* start WORKING DATA *
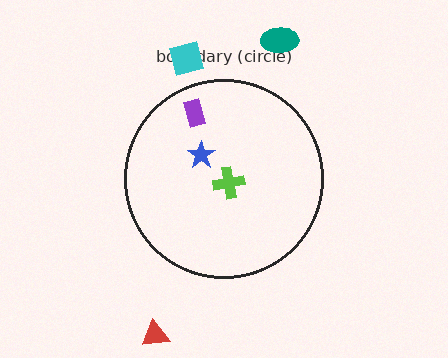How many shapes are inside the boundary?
3 inside, 3 outside.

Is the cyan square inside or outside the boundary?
Outside.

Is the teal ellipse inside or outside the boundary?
Outside.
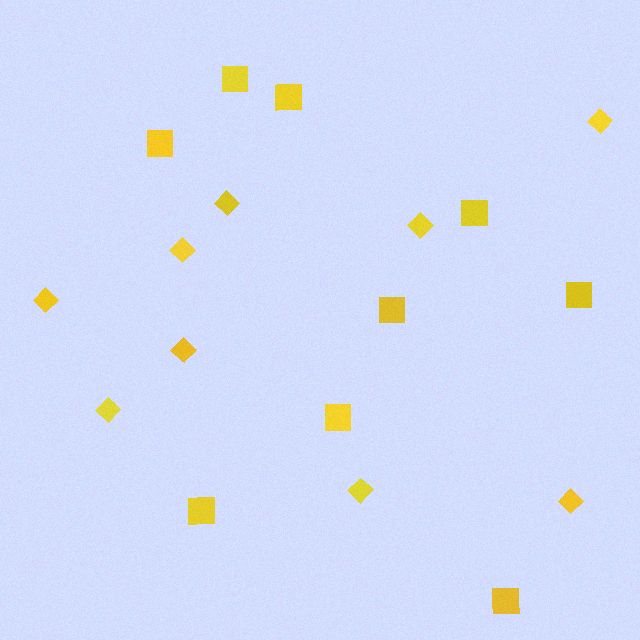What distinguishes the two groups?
There are 2 groups: one group of squares (9) and one group of diamonds (9).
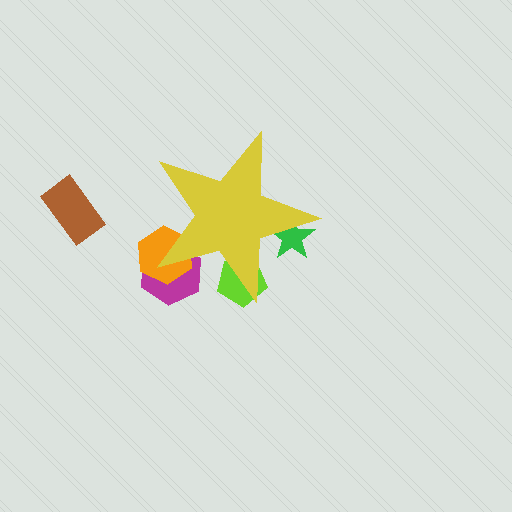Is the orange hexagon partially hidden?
Yes, the orange hexagon is partially hidden behind the yellow star.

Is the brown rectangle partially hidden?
No, the brown rectangle is fully visible.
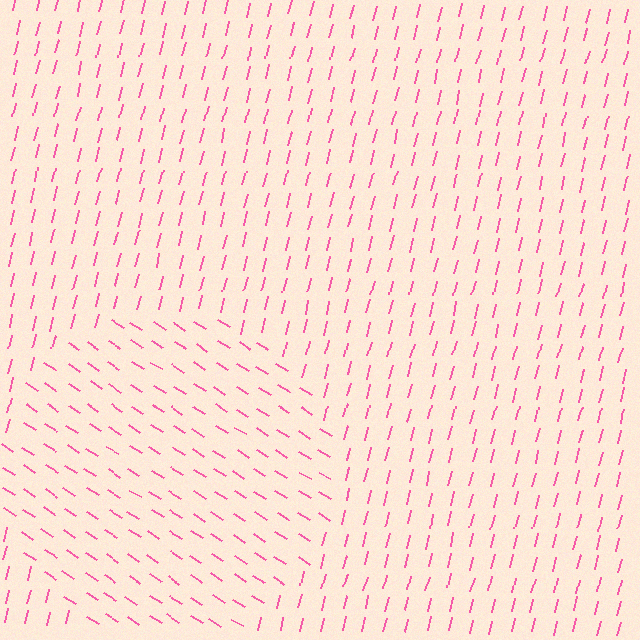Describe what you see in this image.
The image is filled with small pink line segments. A circle region in the image has lines oriented differently from the surrounding lines, creating a visible texture boundary.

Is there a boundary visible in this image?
Yes, there is a texture boundary formed by a change in line orientation.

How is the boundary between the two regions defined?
The boundary is defined purely by a change in line orientation (approximately 72 degrees difference). All lines are the same color and thickness.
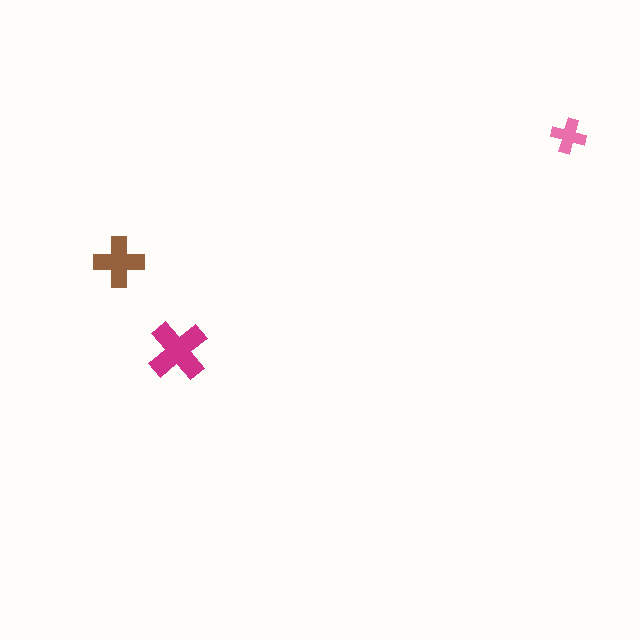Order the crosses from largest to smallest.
the magenta one, the brown one, the pink one.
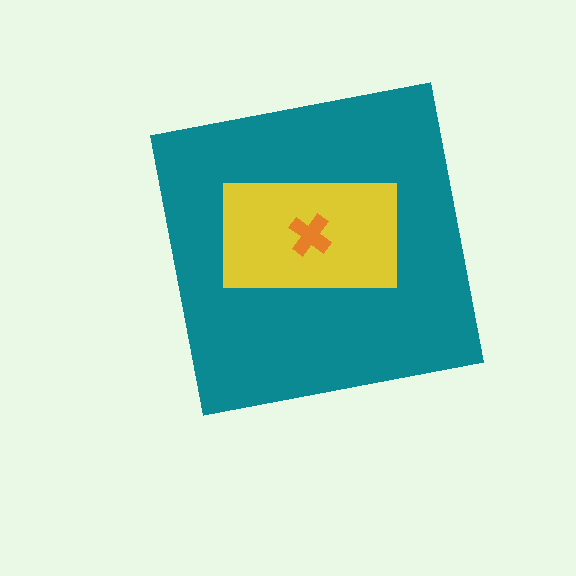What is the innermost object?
The orange cross.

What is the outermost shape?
The teal square.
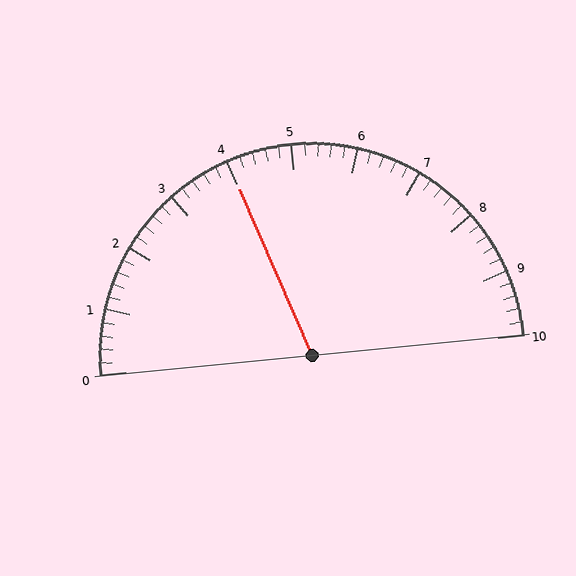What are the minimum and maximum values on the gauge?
The gauge ranges from 0 to 10.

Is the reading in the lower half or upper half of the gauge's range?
The reading is in the lower half of the range (0 to 10).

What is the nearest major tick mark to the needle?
The nearest major tick mark is 4.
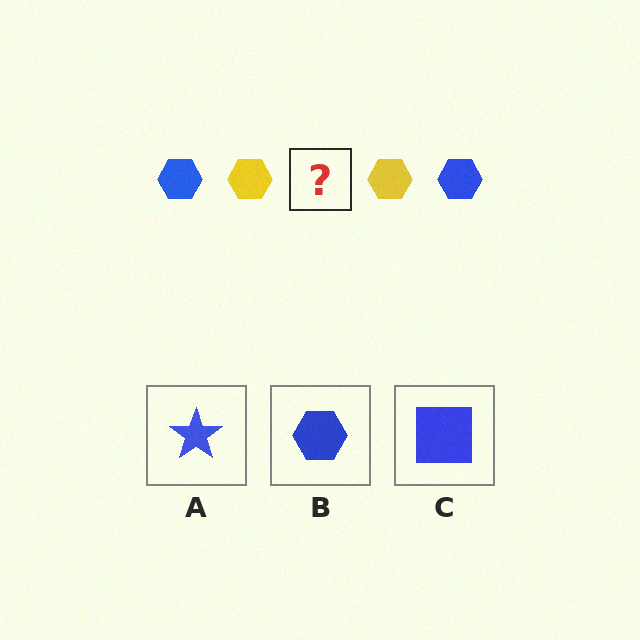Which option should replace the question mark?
Option B.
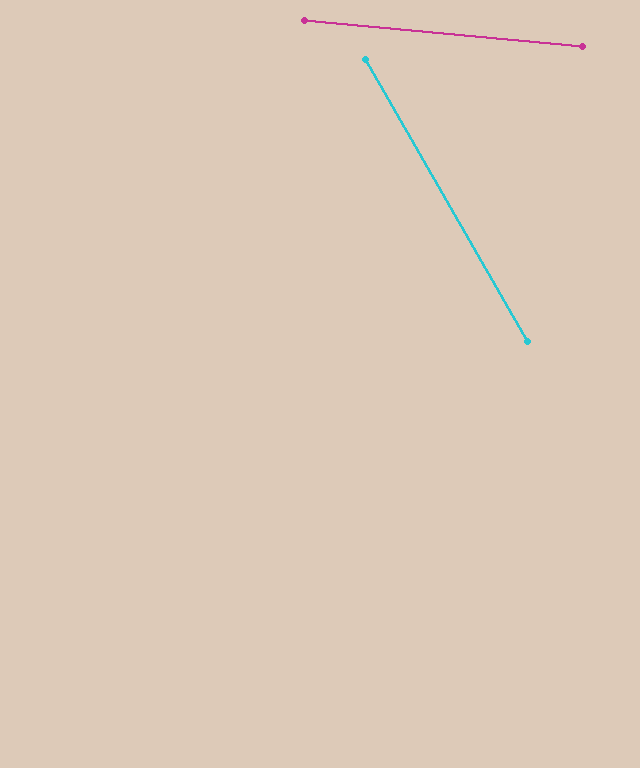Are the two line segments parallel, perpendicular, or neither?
Neither parallel nor perpendicular — they differ by about 55°.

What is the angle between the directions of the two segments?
Approximately 55 degrees.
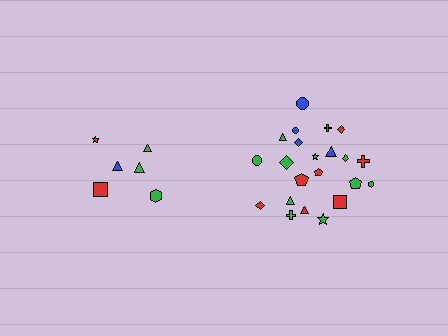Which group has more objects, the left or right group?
The right group.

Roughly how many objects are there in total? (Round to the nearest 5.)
Roughly 30 objects in total.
* end WORKING DATA *
Pick up at the line that holds "What is the innermost object?" and restate each line, word for word, through the last line of the entries. Include both end lines but none of the pictures.

What is the innermost object?
The orange cross.

What is the outermost shape?
The teal square.
What are the minimum and maximum values on the gauge?
The gauge ranges from 0 to 10.

Is the reading in the lower half or upper half of the gauge's range?
The reading is in the lower half of the range (0 to 10).

What is the nearest major tick mark to the needle?
The nearest major tick mark is 4.
Which option should replace the question mark?
Option B.
Are the two line segments parallel, perpendicular, or neither?
Neither parallel nor perpendicular — they differ by about 55°.

What is the angle between the directions of the two segments?
Approximately 55 degrees.
Which group has more objects, the left or right group?
The right group.

Roughly how many objects are there in total? (Round to the nearest 5.)
Roughly 30 objects in total.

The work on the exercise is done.